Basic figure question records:
————
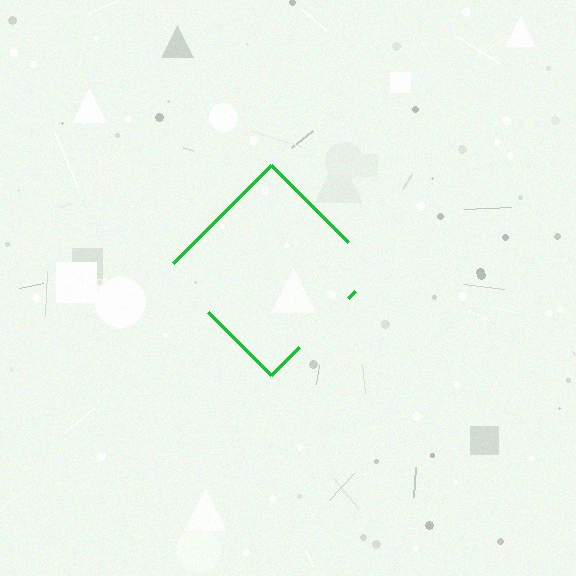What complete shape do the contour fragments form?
The contour fragments form a diamond.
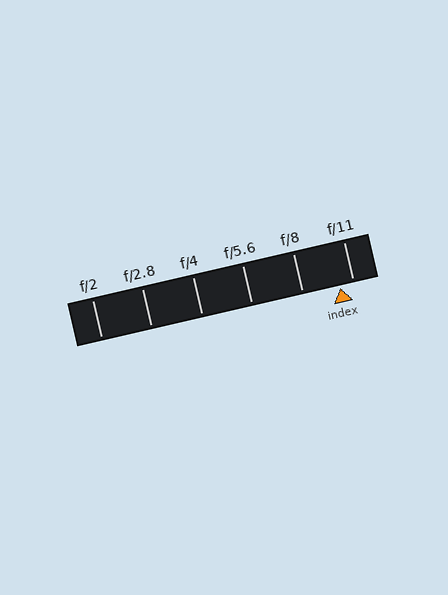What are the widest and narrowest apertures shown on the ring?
The widest aperture shown is f/2 and the narrowest is f/11.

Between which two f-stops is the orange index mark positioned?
The index mark is between f/8 and f/11.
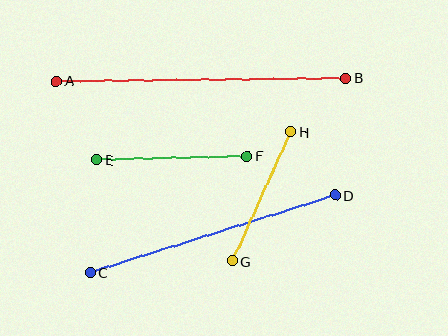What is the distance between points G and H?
The distance is approximately 142 pixels.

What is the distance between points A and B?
The distance is approximately 289 pixels.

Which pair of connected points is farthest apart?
Points A and B are farthest apart.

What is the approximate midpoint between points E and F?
The midpoint is at approximately (172, 158) pixels.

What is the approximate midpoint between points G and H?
The midpoint is at approximately (262, 196) pixels.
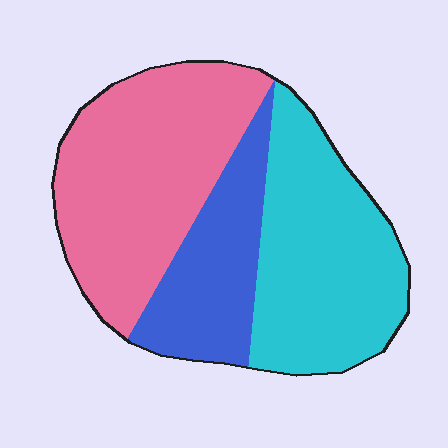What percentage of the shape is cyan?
Cyan takes up about three eighths (3/8) of the shape.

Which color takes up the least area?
Blue, at roughly 20%.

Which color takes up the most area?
Pink, at roughly 40%.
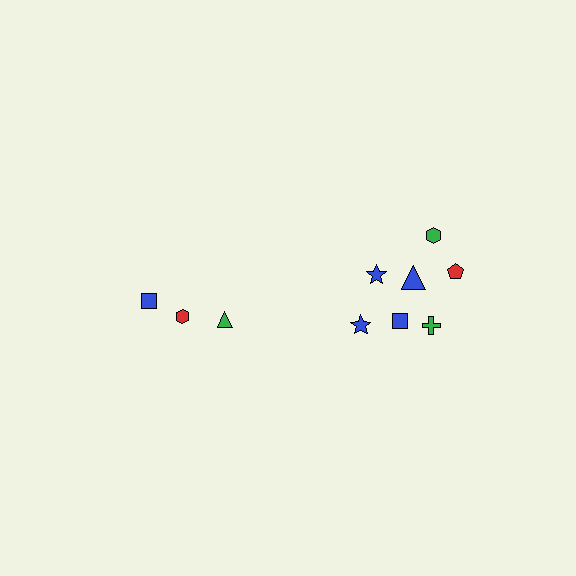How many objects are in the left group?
There are 3 objects.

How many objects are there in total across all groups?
There are 10 objects.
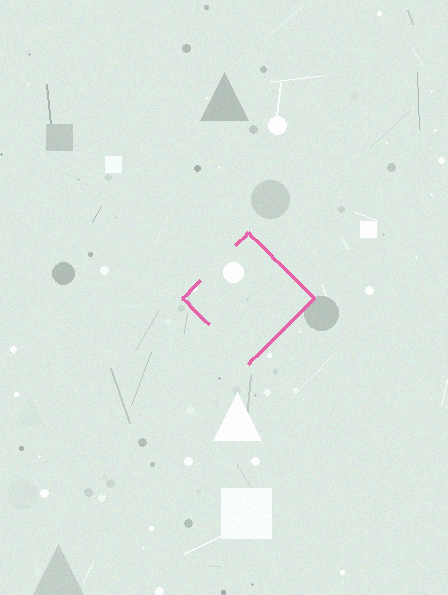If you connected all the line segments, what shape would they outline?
They would outline a diamond.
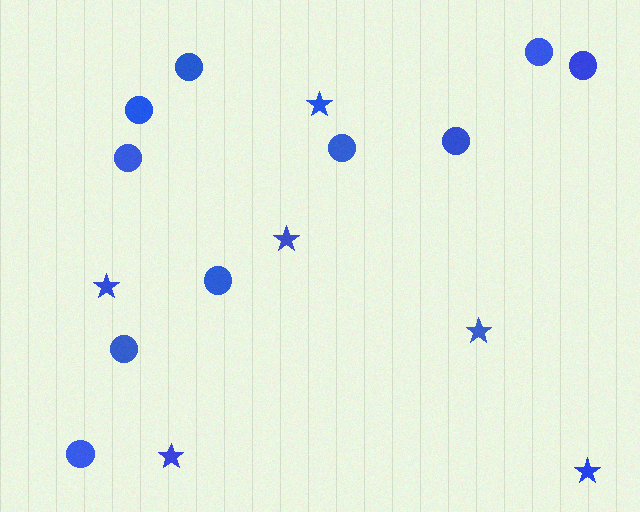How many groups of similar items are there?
There are 2 groups: one group of stars (6) and one group of circles (10).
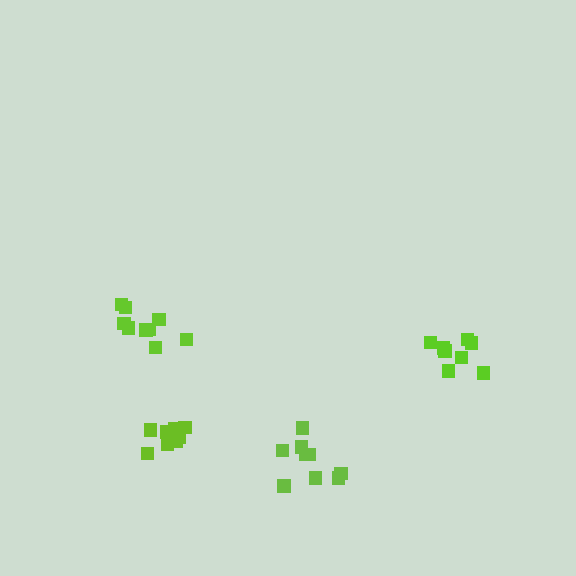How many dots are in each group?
Group 1: 8 dots, Group 2: 9 dots, Group 3: 9 dots, Group 4: 8 dots (34 total).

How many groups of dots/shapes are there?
There are 4 groups.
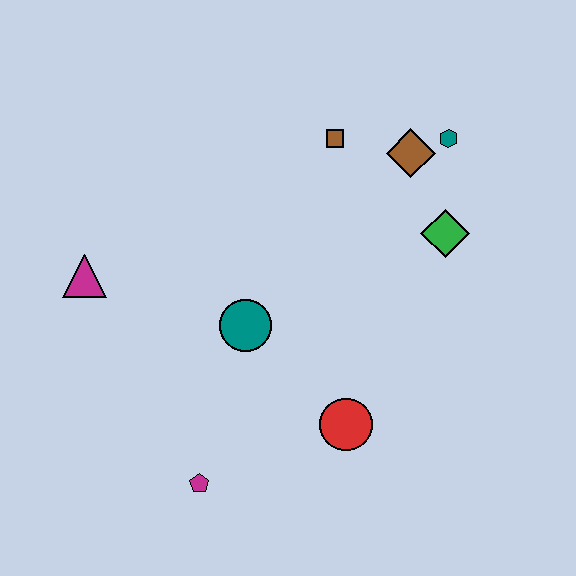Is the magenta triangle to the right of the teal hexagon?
No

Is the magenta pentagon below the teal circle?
Yes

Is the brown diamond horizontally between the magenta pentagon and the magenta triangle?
No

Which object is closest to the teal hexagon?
The brown diamond is closest to the teal hexagon.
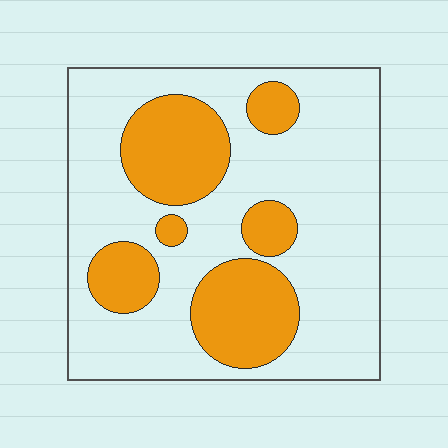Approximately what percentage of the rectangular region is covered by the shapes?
Approximately 30%.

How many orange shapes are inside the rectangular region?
6.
————
Using the records above, retype everything exactly except the pictures.

*Result of the exercise*.
What complete shape do the contour fragments form?
The contour fragments form a diamond.
What are the widest and narrowest apertures shown on the ring?
The widest aperture shown is f/2 and the narrowest is f/11.

Between which two f-stops is the orange index mark positioned?
The index mark is between f/8 and f/11.
What is the distance between points G and H?
The distance is approximately 142 pixels.

What is the distance between points A and B?
The distance is approximately 289 pixels.

Which pair of connected points is farthest apart?
Points A and B are farthest apart.

What is the approximate midpoint between points E and F?
The midpoint is at approximately (172, 158) pixels.

What is the approximate midpoint between points G and H?
The midpoint is at approximately (262, 196) pixels.
What percentage of the shape is cyan?
Cyan takes up about three eighths (3/8) of the shape.

Which color takes up the least area?
Blue, at roughly 20%.

Which color takes up the most area?
Pink, at roughly 40%.
How many objects are in the left group?
There are 3 objects.

How many objects are there in total across all groups?
There are 10 objects.
If you connected all the line segments, what shape would they outline?
They would outline a diamond.
How many groups of similar items are there?
There are 2 groups: one group of stars (6) and one group of circles (10).
How many dots are in each group?
Group 1: 8 dots, Group 2: 9 dots, Group 3: 9 dots, Group 4: 8 dots (34 total).

How many groups of dots/shapes are there?
There are 4 groups.
Is the magenta triangle to the right of the teal hexagon?
No

Is the magenta pentagon below the teal circle?
Yes

Is the brown diamond horizontally between the magenta pentagon and the magenta triangle?
No

Which object is closest to the teal hexagon?
The brown diamond is closest to the teal hexagon.
Approximately what percentage of the rectangular region is covered by the shapes?
Approximately 30%.

How many orange shapes are inside the rectangular region?
6.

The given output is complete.